Your instructions:
Pictures do not belong in the copy. Return all of the entries exactly.

══════════

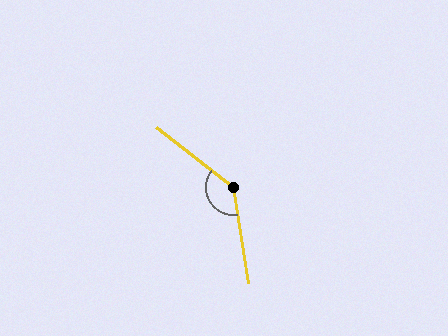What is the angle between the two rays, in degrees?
Approximately 137 degrees.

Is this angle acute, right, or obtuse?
It is obtuse.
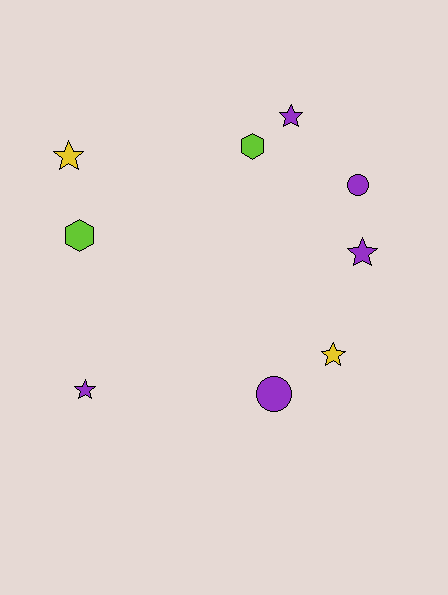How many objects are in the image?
There are 9 objects.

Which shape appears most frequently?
Star, with 5 objects.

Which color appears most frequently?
Purple, with 5 objects.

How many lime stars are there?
There are no lime stars.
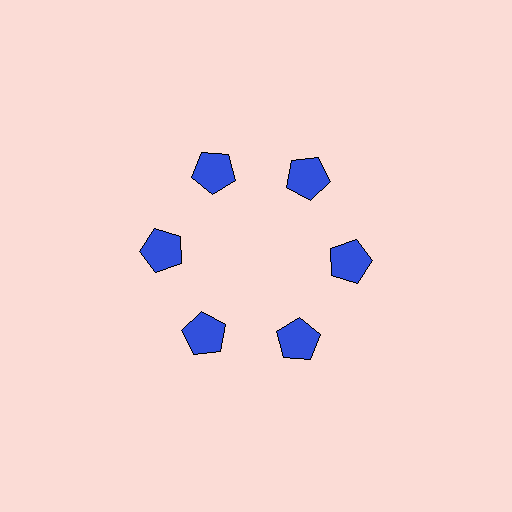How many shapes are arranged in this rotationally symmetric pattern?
There are 6 shapes, arranged in 6 groups of 1.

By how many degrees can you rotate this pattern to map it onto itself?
The pattern maps onto itself every 60 degrees of rotation.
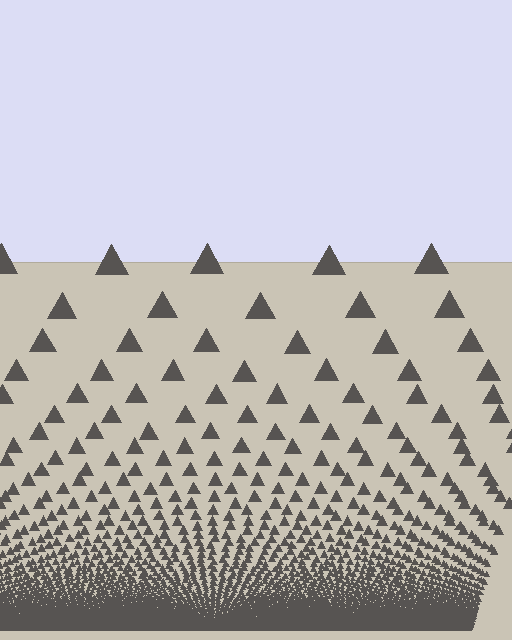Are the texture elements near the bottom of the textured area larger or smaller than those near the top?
Smaller. The gradient is inverted — elements near the bottom are smaller and denser.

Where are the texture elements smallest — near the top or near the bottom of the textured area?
Near the bottom.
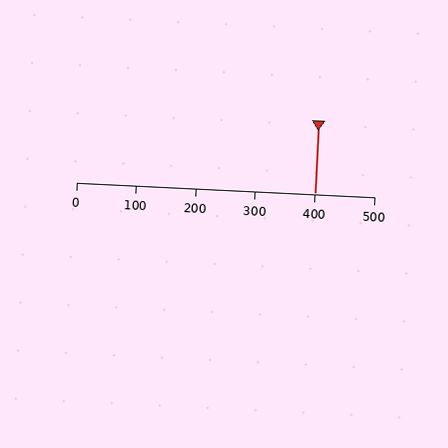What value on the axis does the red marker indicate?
The marker indicates approximately 400.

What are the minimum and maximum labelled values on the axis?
The axis runs from 0 to 500.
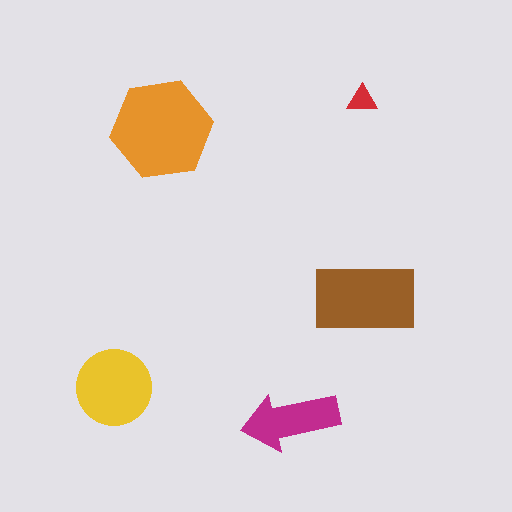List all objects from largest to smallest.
The orange hexagon, the brown rectangle, the yellow circle, the magenta arrow, the red triangle.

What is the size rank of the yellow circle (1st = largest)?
3rd.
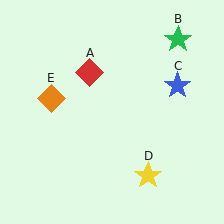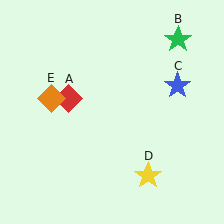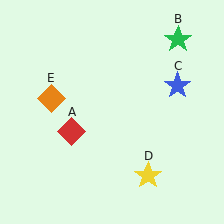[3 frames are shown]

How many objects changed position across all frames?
1 object changed position: red diamond (object A).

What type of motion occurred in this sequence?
The red diamond (object A) rotated counterclockwise around the center of the scene.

══════════

Task output:
What is the angle between the two rays, in degrees?
Approximately 137 degrees.

Is this angle acute, right, or obtuse?
It is obtuse.
How many objects are in the image?
There are 9 objects.

Which shape appears most frequently?
Star, with 5 objects.

Which color appears most frequently?
Purple, with 5 objects.

How many lime stars are there?
There are no lime stars.
How many shapes are arranged in this rotationally symmetric pattern?
There are 6 shapes, arranged in 6 groups of 1.

By how many degrees can you rotate this pattern to map it onto itself?
The pattern maps onto itself every 60 degrees of rotation.
Are the texture elements near the bottom of the textured area larger or smaller than those near the top?
Smaller. The gradient is inverted — elements near the bottom are smaller and denser.

Where are the texture elements smallest — near the top or near the bottom of the textured area?
Near the bottom.
What value on the axis does the red marker indicate?
The marker indicates approximately 400.

What are the minimum and maximum labelled values on the axis?
The axis runs from 0 to 500.
List all objects from largest to smallest.
The orange hexagon, the brown rectangle, the yellow circle, the magenta arrow, the red triangle.

What is the size rank of the yellow circle (1st = largest)?
3rd.
[3 frames are shown]

How many objects changed position across all frames?
1 object changed position: red diamond (object A).

What type of motion occurred in this sequence?
The red diamond (object A) rotated counterclockwise around the center of the scene.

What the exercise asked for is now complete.